──────── Material for this exercise ────────

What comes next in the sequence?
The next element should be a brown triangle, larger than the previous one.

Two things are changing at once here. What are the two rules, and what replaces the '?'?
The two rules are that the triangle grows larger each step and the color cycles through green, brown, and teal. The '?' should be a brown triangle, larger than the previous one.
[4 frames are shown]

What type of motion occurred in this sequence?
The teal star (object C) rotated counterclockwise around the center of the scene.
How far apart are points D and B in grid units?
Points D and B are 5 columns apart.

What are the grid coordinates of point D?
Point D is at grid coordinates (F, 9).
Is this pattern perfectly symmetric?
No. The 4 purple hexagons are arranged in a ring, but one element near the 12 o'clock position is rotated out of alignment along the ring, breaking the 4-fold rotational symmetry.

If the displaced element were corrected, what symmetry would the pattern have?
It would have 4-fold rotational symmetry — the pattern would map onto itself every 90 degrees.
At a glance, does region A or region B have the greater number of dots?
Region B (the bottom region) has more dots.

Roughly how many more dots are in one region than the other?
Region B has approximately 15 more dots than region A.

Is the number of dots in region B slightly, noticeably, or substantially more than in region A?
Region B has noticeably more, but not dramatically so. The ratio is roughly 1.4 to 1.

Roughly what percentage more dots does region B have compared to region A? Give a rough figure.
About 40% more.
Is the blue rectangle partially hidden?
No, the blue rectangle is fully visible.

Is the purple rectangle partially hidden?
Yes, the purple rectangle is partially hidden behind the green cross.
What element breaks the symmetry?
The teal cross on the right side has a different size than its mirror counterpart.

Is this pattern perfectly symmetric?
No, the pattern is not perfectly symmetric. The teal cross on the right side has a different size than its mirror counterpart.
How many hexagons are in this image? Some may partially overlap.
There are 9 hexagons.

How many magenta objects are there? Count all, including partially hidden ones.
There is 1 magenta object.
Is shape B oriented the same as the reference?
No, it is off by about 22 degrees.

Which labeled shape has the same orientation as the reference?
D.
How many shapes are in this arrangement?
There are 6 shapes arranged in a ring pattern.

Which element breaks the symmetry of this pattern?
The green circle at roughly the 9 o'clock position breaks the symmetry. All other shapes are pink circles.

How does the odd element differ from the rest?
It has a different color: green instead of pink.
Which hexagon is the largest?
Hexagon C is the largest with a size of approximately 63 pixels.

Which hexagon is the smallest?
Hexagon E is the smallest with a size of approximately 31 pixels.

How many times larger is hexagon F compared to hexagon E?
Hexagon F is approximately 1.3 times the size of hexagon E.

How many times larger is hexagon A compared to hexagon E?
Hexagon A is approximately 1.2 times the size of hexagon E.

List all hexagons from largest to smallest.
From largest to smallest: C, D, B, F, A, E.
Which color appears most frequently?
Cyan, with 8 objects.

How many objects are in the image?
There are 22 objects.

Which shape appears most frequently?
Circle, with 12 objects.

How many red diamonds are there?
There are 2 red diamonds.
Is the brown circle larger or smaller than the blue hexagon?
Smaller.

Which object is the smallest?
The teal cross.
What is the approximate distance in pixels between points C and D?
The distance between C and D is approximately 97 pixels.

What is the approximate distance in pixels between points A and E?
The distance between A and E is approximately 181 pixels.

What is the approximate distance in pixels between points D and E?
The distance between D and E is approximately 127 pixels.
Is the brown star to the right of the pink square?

────────

# Task
Quote the whole listing above, leaving nothing out.

# The reply
What comes next in the sequence?
The next element should be a brown triangle, larger than the previous one.

Two things are changing at once here. What are the two rules, and what replaces the '?'?
The two rules are that the triangle grows larger each step and the color cycles through green, brown, and teal. The '?' should be a brown triangle, larger than the previous one.
[4 frames are shown]

What type of motion occurred in this sequence?
The teal star (object C) rotated counterclockwise around the center of the scene.
How far apart are points D and B in grid units?
Points D and B are 5 columns apart.

What are the grid coordinates of point D?
Point D is at grid coordinates (F, 9).
Is this pattern perfectly symmetric?
No. The 4 purple hexagons are arranged in a ring, but one element near the 12 o'clock position is rotated out of alignment along the ring, breaking the 4-fold rotational symmetry.

If the displaced element were corrected, what symmetry would the pattern have?
It would have 4-fold rotational symmetry — the pattern would map onto itself every 90 degrees.
At a glance, does region A or region B have the greater number of dots?
Region B (the bottom region) has more dots.

Roughly how many more dots are in one region than the other?
Region B has approximately 15 more dots than region A.

Is the number of dots in region B slightly, noticeably, or substantially more than in region A?
Region B has noticeably more, but not dramatically so. The ratio is roughly 1.4 to 1.

Roughly what percentage more dots does region B have compared to region A? Give a rough figure.
About 40% more.
Is the blue rectangle partially hidden?
No, the blue rectangle is fully visible.

Is the purple rectangle partially hidden?
Yes, the purple rectangle is partially hidden behind the green cross.
What element breaks the symmetry?
The teal cross on the right side has a different size than its mirror counterpart.

Is this pattern perfectly symmetric?
No, the pattern is not perfectly symmetric. The teal cross on the right side has a different size than its mirror counterpart.
How many hexagons are in this image? Some may partially overlap.
There are 9 hexagons.

How many magenta objects are there? Count all, including partially hidden ones.
There is 1 magenta object.
Is shape B oriented the same as the reference?
No, it is off by about 22 degrees.

Which labeled shape has the same orientation as the reference?
D.
How many shapes are in this arrangement?
There are 6 shapes arranged in a ring pattern.

Which element breaks the symmetry of this pattern?
The green circle at roughly the 9 o'clock position breaks the symmetry. All other shapes are pink circles.

How does the odd element differ from the rest?
It has a different color: green instead of pink.
Which hexagon is the largest?
Hexagon C is the largest with a size of approximately 63 pixels.

Which hexagon is the smallest?
Hexagon E is the smallest with a size of approximately 31 pixels.

How many times larger is hexagon F compared to hexagon E?
Hexagon F is approximately 1.3 times the size of hexagon E.

How many times larger is hexagon A compared to hexagon E?
Hexagon A is approximately 1.2 times the size of hexagon E.

List all hexagons from largest to smallest.
From largest to smallest: C, D, B, F, A, E.
Which color appears most frequently?
Cyan, with 8 objects.

How many objects are in the image?
There are 22 objects.

Which shape appears most frequently?
Circle, with 12 objects.

How many red diamonds are there?
There are 2 red diamonds.
Is the brown circle larger or smaller than the blue hexagon?
Smaller.

Which object is the smallest?
The teal cross.
What is the approximate distance in pixels between points C and D?
The distance between C and D is approximately 97 pixels.

What is the approximate distance in pixels between points A and E?
The distance between A and E is approximately 181 pixels.

What is the approximate distance in pixels between points D and E?
The distance between D and E is approximately 127 pixels.
Is the brown star to the right of the pink square?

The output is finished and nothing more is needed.